_Instructions to follow_
Reproduce nothing except the lines between the line with "How many dots are in each group?" and the line with "Which object is highest up?", both ends included, and please leave out pictures.

Saved data entries:
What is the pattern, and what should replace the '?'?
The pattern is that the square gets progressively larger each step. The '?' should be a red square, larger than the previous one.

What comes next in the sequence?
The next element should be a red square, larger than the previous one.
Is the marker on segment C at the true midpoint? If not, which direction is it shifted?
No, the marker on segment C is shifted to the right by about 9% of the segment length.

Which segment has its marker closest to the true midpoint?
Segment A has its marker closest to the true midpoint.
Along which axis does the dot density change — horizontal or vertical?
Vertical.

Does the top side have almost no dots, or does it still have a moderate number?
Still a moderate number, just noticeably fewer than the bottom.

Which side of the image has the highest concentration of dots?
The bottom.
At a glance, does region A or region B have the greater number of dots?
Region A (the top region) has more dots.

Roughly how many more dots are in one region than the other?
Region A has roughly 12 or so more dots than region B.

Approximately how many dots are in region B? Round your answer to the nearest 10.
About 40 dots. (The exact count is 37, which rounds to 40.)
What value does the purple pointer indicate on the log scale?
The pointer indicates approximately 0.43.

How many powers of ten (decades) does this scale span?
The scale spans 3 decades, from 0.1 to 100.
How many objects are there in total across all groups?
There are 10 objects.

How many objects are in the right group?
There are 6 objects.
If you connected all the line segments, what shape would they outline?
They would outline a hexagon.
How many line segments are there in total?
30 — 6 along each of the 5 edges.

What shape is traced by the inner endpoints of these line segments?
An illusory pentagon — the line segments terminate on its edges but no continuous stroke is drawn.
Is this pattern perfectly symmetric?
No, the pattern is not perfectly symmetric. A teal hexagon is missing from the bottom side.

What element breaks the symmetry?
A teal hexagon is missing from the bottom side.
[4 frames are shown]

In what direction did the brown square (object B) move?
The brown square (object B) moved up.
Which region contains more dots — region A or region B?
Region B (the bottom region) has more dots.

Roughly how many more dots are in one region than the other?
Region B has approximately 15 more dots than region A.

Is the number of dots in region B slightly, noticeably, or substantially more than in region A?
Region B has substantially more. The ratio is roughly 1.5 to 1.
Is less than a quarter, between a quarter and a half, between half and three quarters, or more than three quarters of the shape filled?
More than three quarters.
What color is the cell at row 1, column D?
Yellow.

* * *

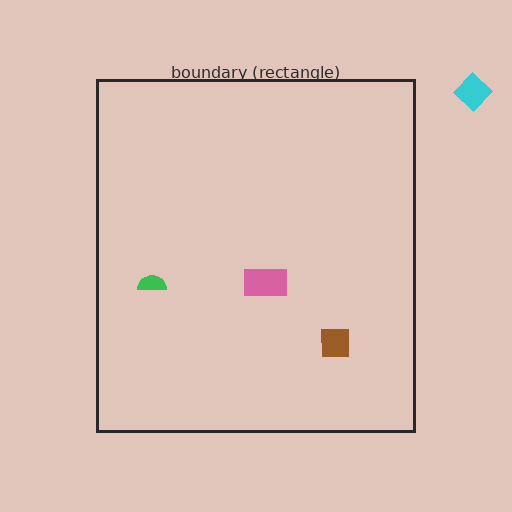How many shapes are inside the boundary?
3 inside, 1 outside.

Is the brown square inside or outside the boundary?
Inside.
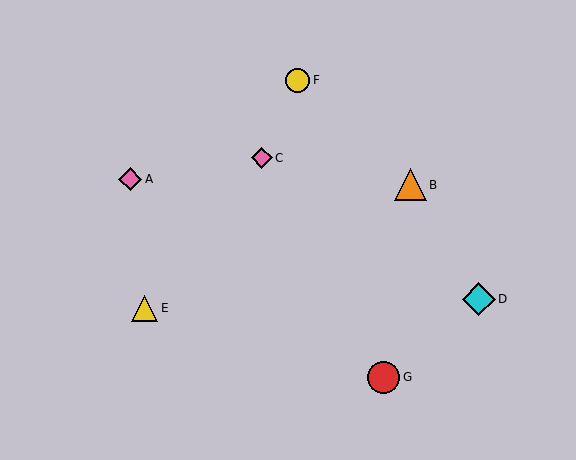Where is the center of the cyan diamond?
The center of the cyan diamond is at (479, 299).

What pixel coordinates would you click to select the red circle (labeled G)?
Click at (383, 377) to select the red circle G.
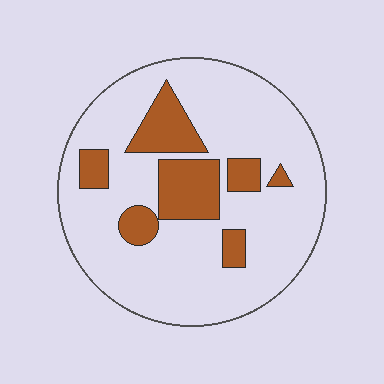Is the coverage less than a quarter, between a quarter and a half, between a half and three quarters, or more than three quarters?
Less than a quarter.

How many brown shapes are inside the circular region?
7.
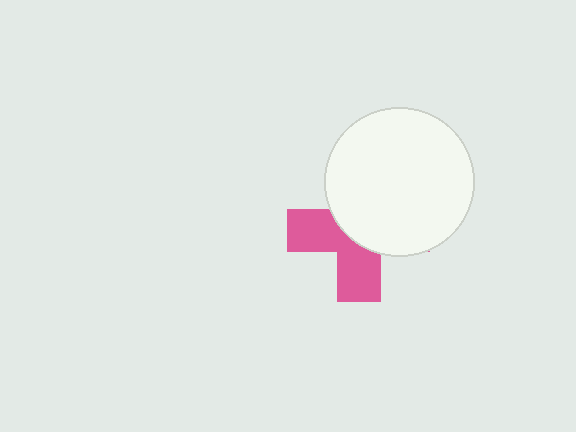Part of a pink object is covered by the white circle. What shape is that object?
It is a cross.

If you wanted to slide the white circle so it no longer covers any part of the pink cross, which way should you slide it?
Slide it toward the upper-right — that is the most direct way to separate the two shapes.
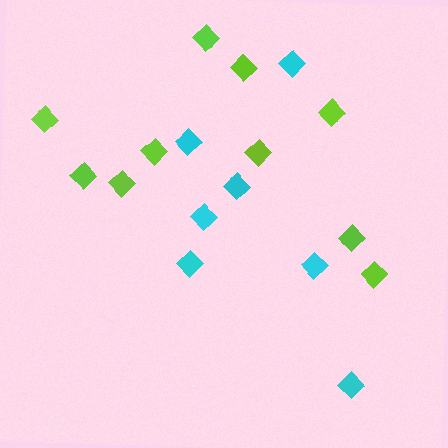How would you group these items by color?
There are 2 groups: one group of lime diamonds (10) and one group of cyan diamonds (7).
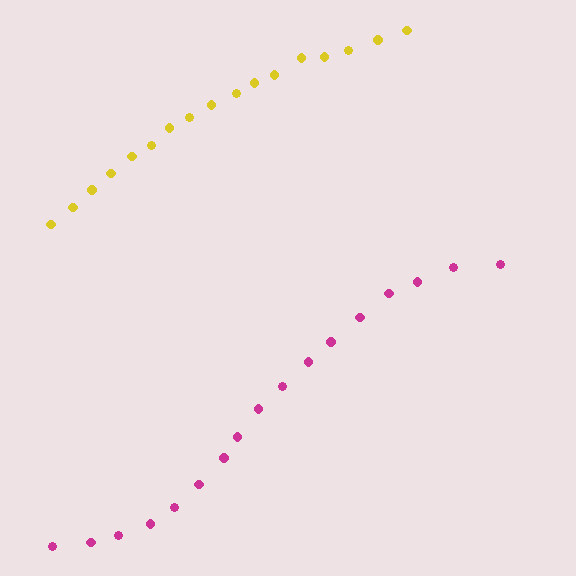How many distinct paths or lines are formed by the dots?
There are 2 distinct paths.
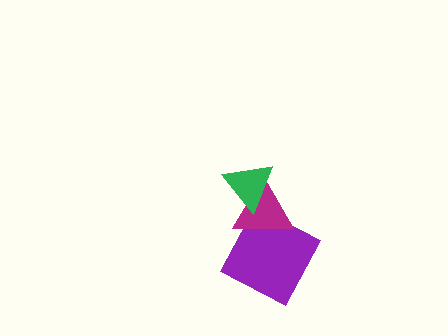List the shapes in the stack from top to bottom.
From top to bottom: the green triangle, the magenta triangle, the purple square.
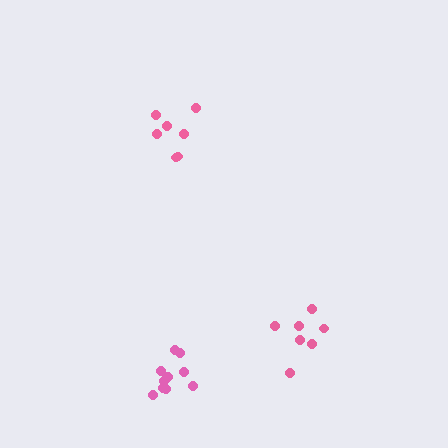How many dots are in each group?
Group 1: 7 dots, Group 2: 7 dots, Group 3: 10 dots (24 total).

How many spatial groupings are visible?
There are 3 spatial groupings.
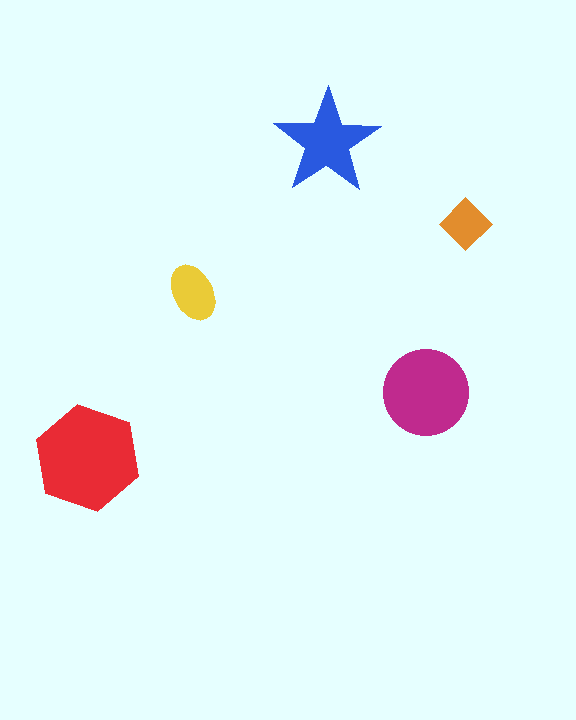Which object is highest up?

_Task output_
How many dots are in each group?
Group 1: 7 dots, Group 2: 7 dots, Group 3: 10 dots (24 total).

How many spatial groupings are visible?
There are 3 spatial groupings.
Which object is highest up?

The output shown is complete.